● **Part of a data file**
------
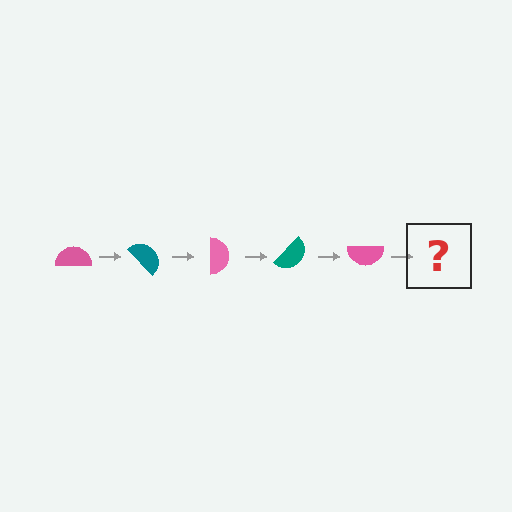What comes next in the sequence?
The next element should be a teal semicircle, rotated 225 degrees clockwise from the start.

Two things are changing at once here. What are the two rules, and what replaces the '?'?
The two rules are that it rotates 45 degrees clockwise each step and the color cycles through pink and teal. The '?' should be a teal semicircle, rotated 225 degrees clockwise from the start.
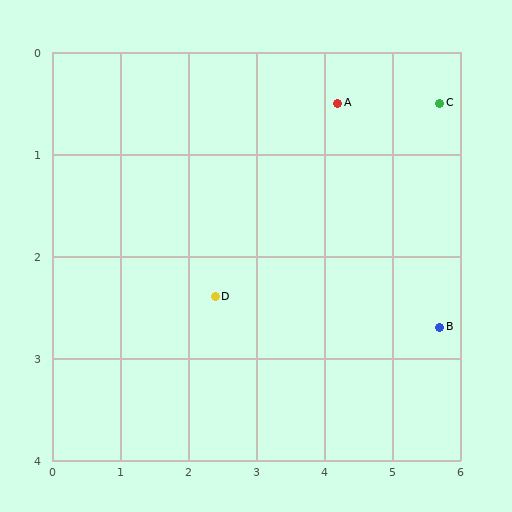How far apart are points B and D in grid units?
Points B and D are about 3.3 grid units apart.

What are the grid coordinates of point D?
Point D is at approximately (2.4, 2.4).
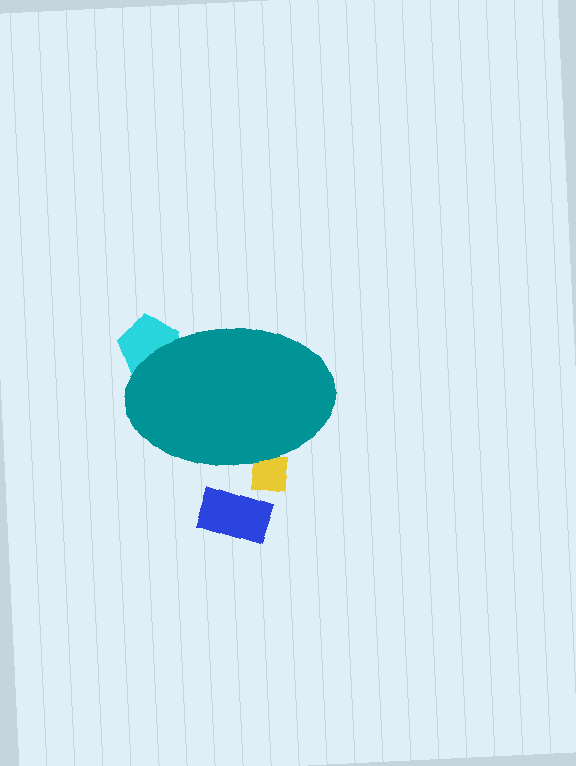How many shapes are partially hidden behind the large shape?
2 shapes are partially hidden.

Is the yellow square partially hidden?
Yes, the yellow square is partially hidden behind the teal ellipse.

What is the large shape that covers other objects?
A teal ellipse.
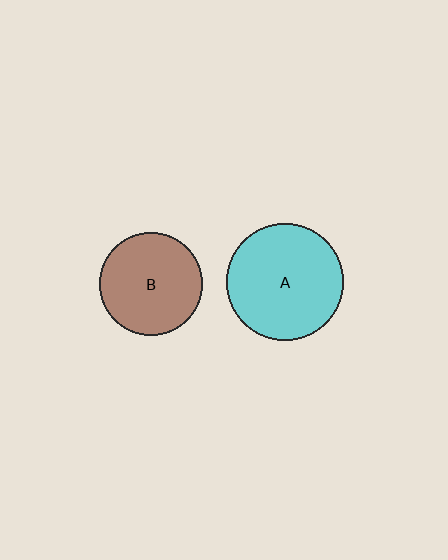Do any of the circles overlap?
No, none of the circles overlap.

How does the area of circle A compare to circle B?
Approximately 1.3 times.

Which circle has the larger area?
Circle A (cyan).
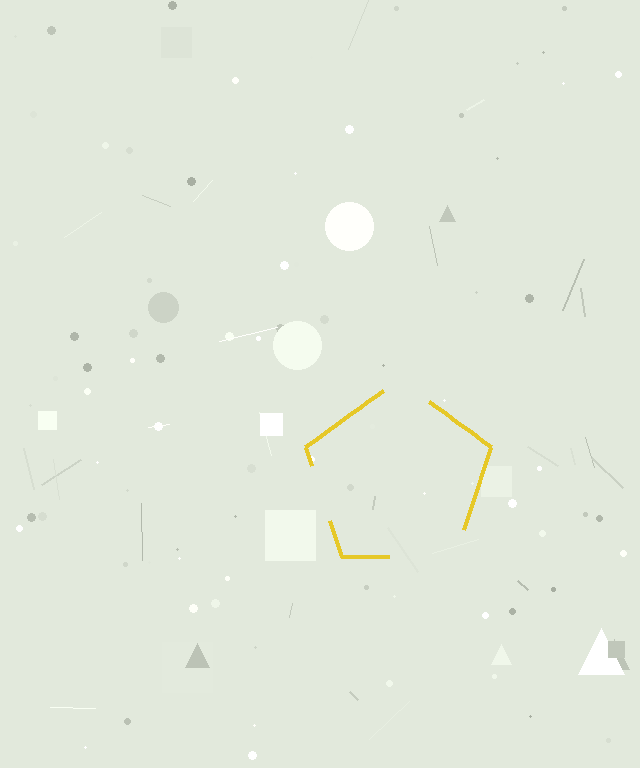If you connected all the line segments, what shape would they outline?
They would outline a pentagon.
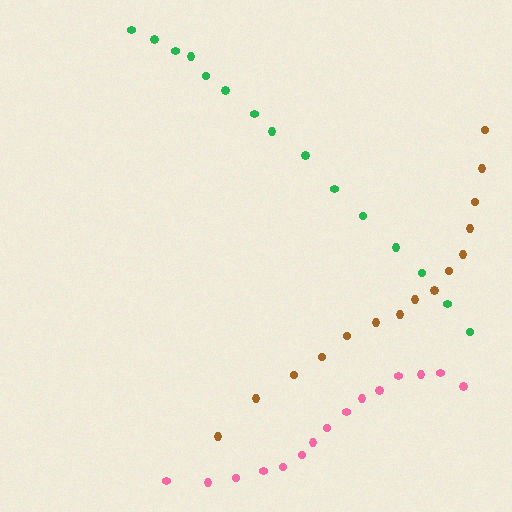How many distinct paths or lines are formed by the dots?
There are 3 distinct paths.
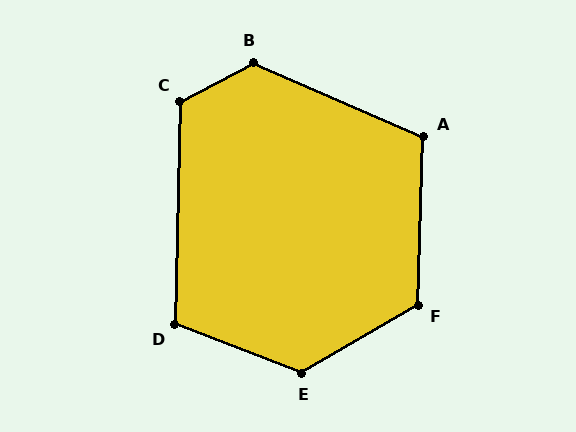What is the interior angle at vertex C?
Approximately 119 degrees (obtuse).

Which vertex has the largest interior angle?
E, at approximately 129 degrees.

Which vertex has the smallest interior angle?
D, at approximately 109 degrees.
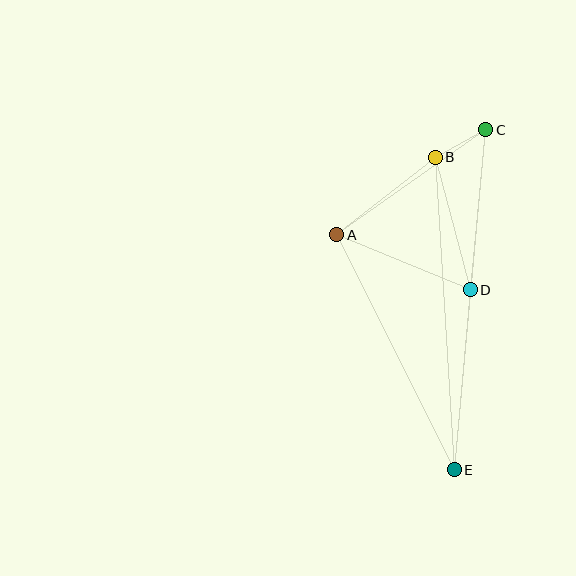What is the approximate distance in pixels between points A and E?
The distance between A and E is approximately 263 pixels.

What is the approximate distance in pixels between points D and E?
The distance between D and E is approximately 181 pixels.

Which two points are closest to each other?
Points B and C are closest to each other.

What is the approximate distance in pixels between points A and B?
The distance between A and B is approximately 125 pixels.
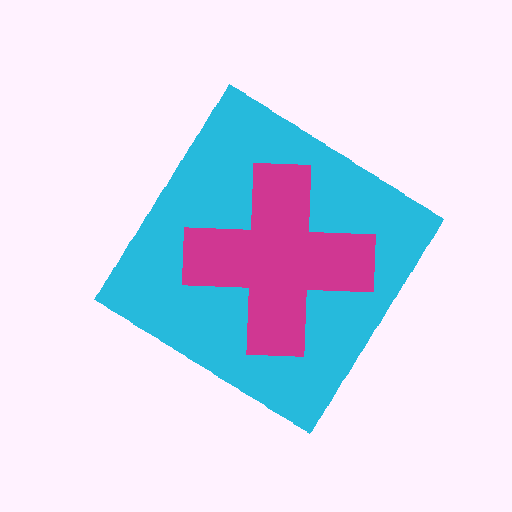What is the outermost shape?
The cyan diamond.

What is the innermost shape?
The magenta cross.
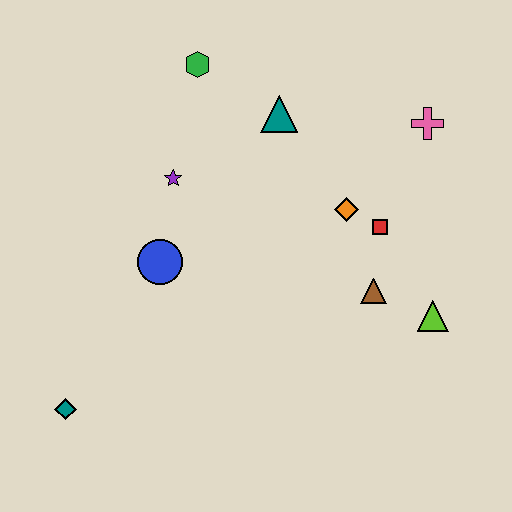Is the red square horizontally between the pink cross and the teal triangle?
Yes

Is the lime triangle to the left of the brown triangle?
No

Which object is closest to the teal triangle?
The green hexagon is closest to the teal triangle.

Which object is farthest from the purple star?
The lime triangle is farthest from the purple star.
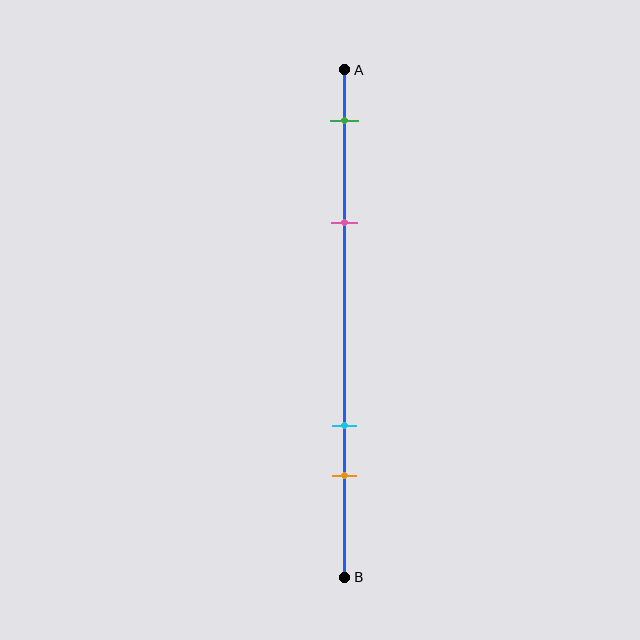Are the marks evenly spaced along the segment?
No, the marks are not evenly spaced.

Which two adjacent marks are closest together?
The cyan and orange marks are the closest adjacent pair.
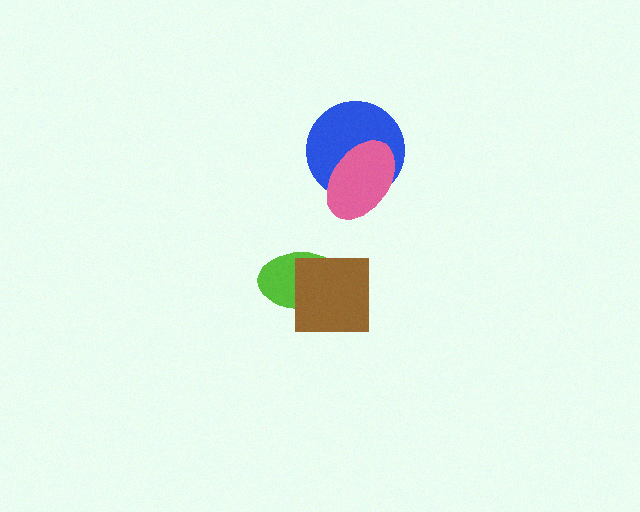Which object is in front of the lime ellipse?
The brown square is in front of the lime ellipse.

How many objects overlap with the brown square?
1 object overlaps with the brown square.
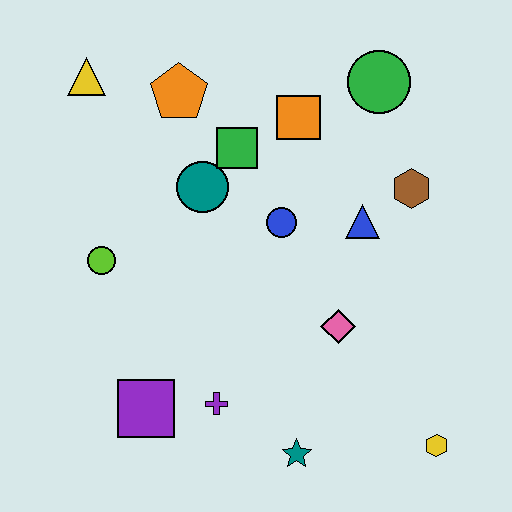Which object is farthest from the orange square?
The yellow hexagon is farthest from the orange square.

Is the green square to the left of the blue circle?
Yes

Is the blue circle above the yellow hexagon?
Yes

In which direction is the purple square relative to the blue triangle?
The purple square is to the left of the blue triangle.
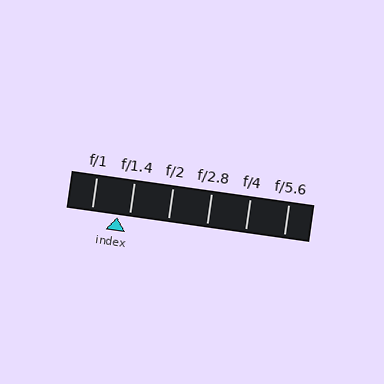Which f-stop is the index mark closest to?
The index mark is closest to f/1.4.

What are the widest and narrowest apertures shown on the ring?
The widest aperture shown is f/1 and the narrowest is f/5.6.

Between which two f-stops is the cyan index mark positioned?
The index mark is between f/1 and f/1.4.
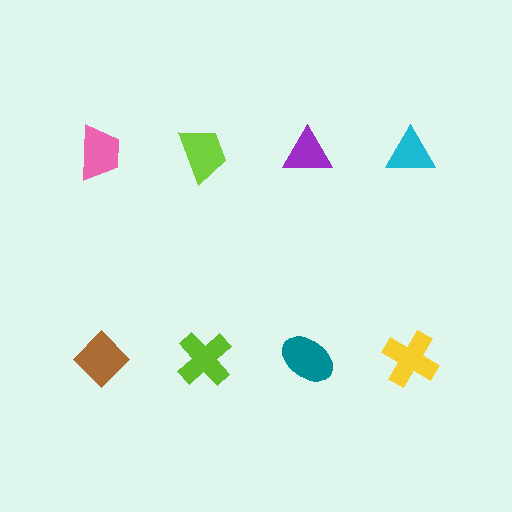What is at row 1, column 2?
A lime trapezoid.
------
Output, exactly, all the records above; include no pictures.

What comes next in the sequence?
The next element should be a teal semicircle, rotated 225 degrees clockwise from the start.

Two things are changing at once here. What are the two rules, and what replaces the '?'?
The two rules are that it rotates 45 degrees clockwise each step and the color cycles through pink and teal. The '?' should be a teal semicircle, rotated 225 degrees clockwise from the start.
How far apart are points B and D in grid units?
Points B and D are about 3.3 grid units apart.

What are the grid coordinates of point D?
Point D is at approximately (2.4, 2.4).
How many shapes are partially hidden behind the large shape?
2 shapes are partially hidden.

Is the yellow square partially hidden?
Yes, the yellow square is partially hidden behind the teal ellipse.

What is the large shape that covers other objects?
A teal ellipse.
Do any of the circles overlap?
No, none of the circles overlap.

How does the area of circle A compare to circle B?
Approximately 1.3 times.

Which circle has the larger area?
Circle A (cyan).
If you connected all the line segments, what shape would they outline?
They would outline a pentagon.
How many distinct paths or lines are formed by the dots?
There are 3 distinct paths.
What is the interior angle at vertex C?
Approximately 119 degrees (obtuse).

Which vertex has the largest interior angle?
E, at approximately 129 degrees.

Which vertex has the smallest interior angle?
D, at approximately 109 degrees.
What is the approximate distance in pixels between points A and E?
The distance between A and E is approximately 263 pixels.

What is the approximate distance in pixels between points D and E?
The distance between D and E is approximately 181 pixels.

Which two points are closest to each other?
Points B and C are closest to each other.

What is the approximate distance in pixels between points A and B?
The distance between A and B is approximately 125 pixels.
What is the outermost shape?
The cyan diamond.

What is the innermost shape?
The magenta cross.
Is the red square horizontally between the pink cross and the teal triangle?
Yes

Is the lime triangle to the left of the brown triangle?
No

Which object is closest to the teal triangle?
The green hexagon is closest to the teal triangle.

Which object is farthest from the purple star?
The lime triangle is farthest from the purple star.
Are the marks evenly spaced along the segment?
No, the marks are not evenly spaced.

Which two adjacent marks are closest together?
The cyan and orange marks are the closest adjacent pair.
Which object is in front of the lime ellipse?
The brown square is in front of the lime ellipse.

How many objects overlap with the brown square?
1 object overlaps with the brown square.
Which object is farthest from the orange square?
The yellow hexagon is farthest from the orange square.

Is the green square to the left of the blue circle?
Yes

Is the blue circle above the yellow hexagon?
Yes

In which direction is the purple square relative to the blue triangle?
The purple square is to the left of the blue triangle.
Which f-stop is the index mark closest to?
The index mark is closest to f/1.4.

What are the widest and narrowest apertures shown on the ring?
The widest aperture shown is f/1 and the narrowest is f/5.6.

Between which two f-stops is the cyan index mark positioned?
The index mark is between f/1 and f/1.4.
What is at row 1, column 2?
A lime trapezoid.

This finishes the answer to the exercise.